(Task directions):
Each line of the material below should be reproduced exactly.
=== Task data ===
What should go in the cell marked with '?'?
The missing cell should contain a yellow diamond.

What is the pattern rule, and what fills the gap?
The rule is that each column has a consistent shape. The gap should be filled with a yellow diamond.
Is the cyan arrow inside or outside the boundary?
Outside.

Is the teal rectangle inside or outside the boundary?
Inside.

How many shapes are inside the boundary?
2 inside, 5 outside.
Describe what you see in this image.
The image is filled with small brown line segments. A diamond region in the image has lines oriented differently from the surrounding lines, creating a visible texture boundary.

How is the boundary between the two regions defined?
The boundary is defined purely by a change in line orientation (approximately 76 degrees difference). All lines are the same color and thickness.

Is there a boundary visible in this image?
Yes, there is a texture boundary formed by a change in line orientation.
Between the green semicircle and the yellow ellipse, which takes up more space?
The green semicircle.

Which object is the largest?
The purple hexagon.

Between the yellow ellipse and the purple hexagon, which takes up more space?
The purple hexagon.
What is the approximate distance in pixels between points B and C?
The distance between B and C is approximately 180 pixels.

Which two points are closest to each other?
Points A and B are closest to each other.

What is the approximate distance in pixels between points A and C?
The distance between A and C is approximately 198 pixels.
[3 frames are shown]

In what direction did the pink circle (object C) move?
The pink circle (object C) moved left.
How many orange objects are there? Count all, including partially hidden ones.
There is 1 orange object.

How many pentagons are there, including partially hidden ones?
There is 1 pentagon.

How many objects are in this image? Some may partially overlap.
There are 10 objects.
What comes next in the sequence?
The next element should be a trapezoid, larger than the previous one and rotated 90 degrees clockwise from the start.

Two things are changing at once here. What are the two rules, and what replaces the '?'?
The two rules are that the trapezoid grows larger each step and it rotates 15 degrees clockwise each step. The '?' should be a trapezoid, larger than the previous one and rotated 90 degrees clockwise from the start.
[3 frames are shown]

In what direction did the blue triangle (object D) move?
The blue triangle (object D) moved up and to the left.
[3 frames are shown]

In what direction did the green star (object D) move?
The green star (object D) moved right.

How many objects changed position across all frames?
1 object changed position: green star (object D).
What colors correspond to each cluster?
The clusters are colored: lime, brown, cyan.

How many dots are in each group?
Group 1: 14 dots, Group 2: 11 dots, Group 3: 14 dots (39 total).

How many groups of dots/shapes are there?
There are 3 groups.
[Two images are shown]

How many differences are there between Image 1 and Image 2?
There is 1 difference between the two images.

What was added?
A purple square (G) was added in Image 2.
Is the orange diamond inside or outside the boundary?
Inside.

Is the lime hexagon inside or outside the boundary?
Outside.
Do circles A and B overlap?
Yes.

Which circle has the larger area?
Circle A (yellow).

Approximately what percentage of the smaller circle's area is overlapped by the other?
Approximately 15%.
===
(Answer to this task):
What should go in the cell marked with '?'?
The missing cell should contain a yellow diamond.

What is the pattern rule, and what fills the gap?
The rule is that each column has a consistent shape. The gap should be filled with a yellow diamond.
Is the cyan arrow inside or outside the boundary?
Outside.

Is the teal rectangle inside or outside the boundary?
Inside.

How many shapes are inside the boundary?
2 inside, 5 outside.
Describe what you see in this image.
The image is filled with small brown line segments. A diamond region in the image has lines oriented differently from the surrounding lines, creating a visible texture boundary.

How is the boundary between the two regions defined?
The boundary is defined purely by a change in line orientation (approximately 76 degrees difference). All lines are the same color and thickness.

Is there a boundary visible in this image?
Yes, there is a texture boundary formed by a change in line orientation.
Between the green semicircle and the yellow ellipse, which takes up more space?
The green semicircle.

Which object is the largest?
The purple hexagon.

Between the yellow ellipse and the purple hexagon, which takes up more space?
The purple hexagon.
What is the approximate distance in pixels between points B and C?
The distance between B and C is approximately 180 pixels.

Which two points are closest to each other?
Points A and B are closest to each other.

What is the approximate distance in pixels between points A and C?
The distance between A and C is approximately 198 pixels.
[3 frames are shown]

In what direction did the pink circle (object C) move?
The pink circle (object C) moved left.
How many orange objects are there? Count all, including partially hidden ones.
There is 1 orange object.

How many pentagons are there, including partially hidden ones?
There is 1 pentagon.

How many objects are in this image? Some may partially overlap.
There are 10 objects.
What comes next in the sequence?
The next element should be a trapezoid, larger than the previous one and rotated 90 degrees clockwise from the start.

Two things are changing at once here. What are the two rules, and what replaces the '?'?
The two rules are that the trapezoid grows larger each step and it rotates 15 degrees clockwise each step. The '?' should be a trapezoid, larger than the previous one and rotated 90 degrees clockwise from the start.
[3 frames are shown]

In what direction did the blue triangle (object D) move?
The blue triangle (object D) moved up and to the left.
[3 frames are shown]

In what direction did the green star (object D) move?
The green star (object D) moved right.

How many objects changed position across all frames?
1 object changed position: green star (object D).
What colors correspond to each cluster?
The clusters are colored: lime, brown, cyan.

How many dots are in each group?
Group 1: 14 dots, Group 2: 11 dots, Group 3: 14 dots (39 total).

How many groups of dots/shapes are there?
There are 3 groups.
[Two images are shown]

How many differences are there between Image 1 and Image 2?
There is 1 difference between the two images.

What was added?
A purple square (G) was added in Image 2.
Is the orange diamond inside or outside the boundary?
Inside.

Is the lime hexagon inside or outside the boundary?
Outside.
Do circles A and B overlap?
Yes.

Which circle has the larger area?
Circle A (yellow).

Approximately what percentage of the smaller circle's area is overlapped by the other?
Approximately 15%.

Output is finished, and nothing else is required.